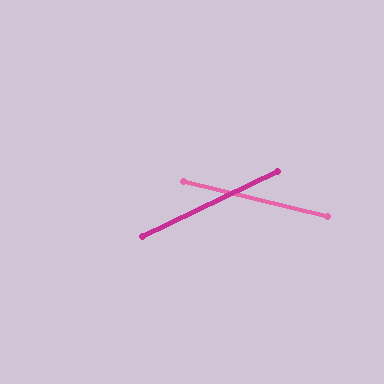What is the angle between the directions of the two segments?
Approximately 39 degrees.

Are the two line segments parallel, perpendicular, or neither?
Neither parallel nor perpendicular — they differ by about 39°.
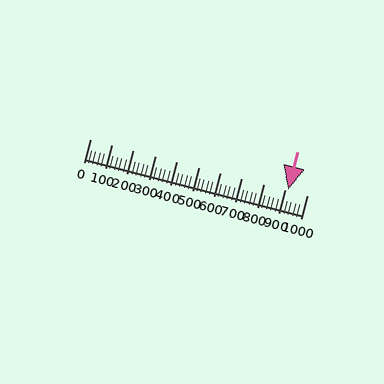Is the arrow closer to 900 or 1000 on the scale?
The arrow is closer to 900.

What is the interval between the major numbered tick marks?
The major tick marks are spaced 100 units apart.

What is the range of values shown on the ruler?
The ruler shows values from 0 to 1000.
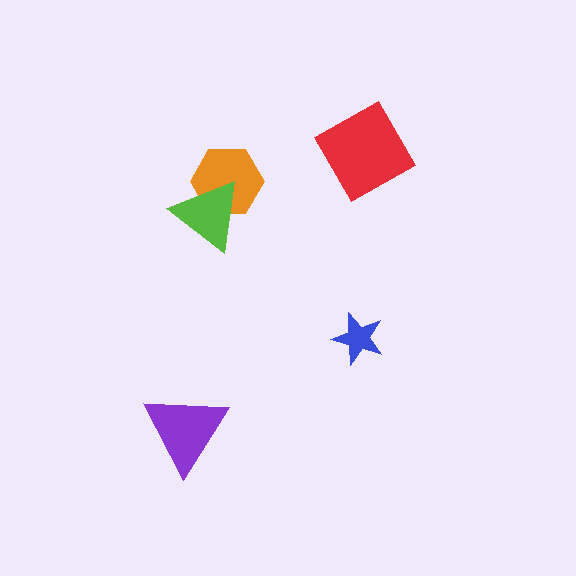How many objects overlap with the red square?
0 objects overlap with the red square.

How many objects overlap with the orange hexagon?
1 object overlaps with the orange hexagon.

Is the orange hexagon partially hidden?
Yes, it is partially covered by another shape.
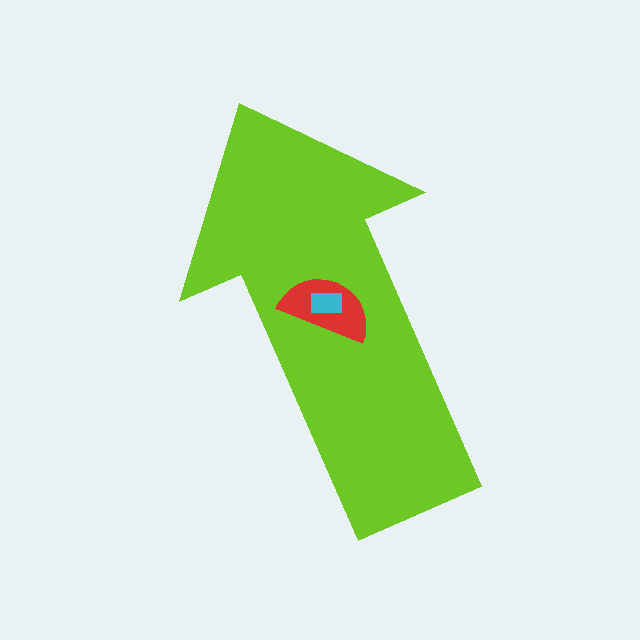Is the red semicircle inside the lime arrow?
Yes.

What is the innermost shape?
The cyan rectangle.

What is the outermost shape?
The lime arrow.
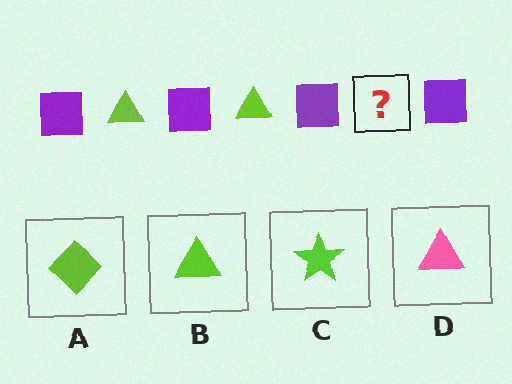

*Problem:*
Copy every line of the data exactly as written, excluding the pictures.

*Response to this exercise:*
What is the angle between the directions of the two segments?
Approximately 39 degrees.

Are the two line segments parallel, perpendicular, or neither?
Neither parallel nor perpendicular — they differ by about 39°.
Is the arrow closer to 900 or 1000 on the scale?
The arrow is closer to 900.

What is the interval between the major numbered tick marks?
The major tick marks are spaced 100 units apart.

What is the range of values shown on the ruler?
The ruler shows values from 0 to 1000.
How many objects overlap with the red square?
0 objects overlap with the red square.

How many objects overlap with the orange hexagon?
1 object overlaps with the orange hexagon.

Is the orange hexagon partially hidden?
Yes, it is partially covered by another shape.
Is the red semicircle inside the lime arrow?
Yes.

What is the innermost shape?
The cyan rectangle.

What is the outermost shape?
The lime arrow.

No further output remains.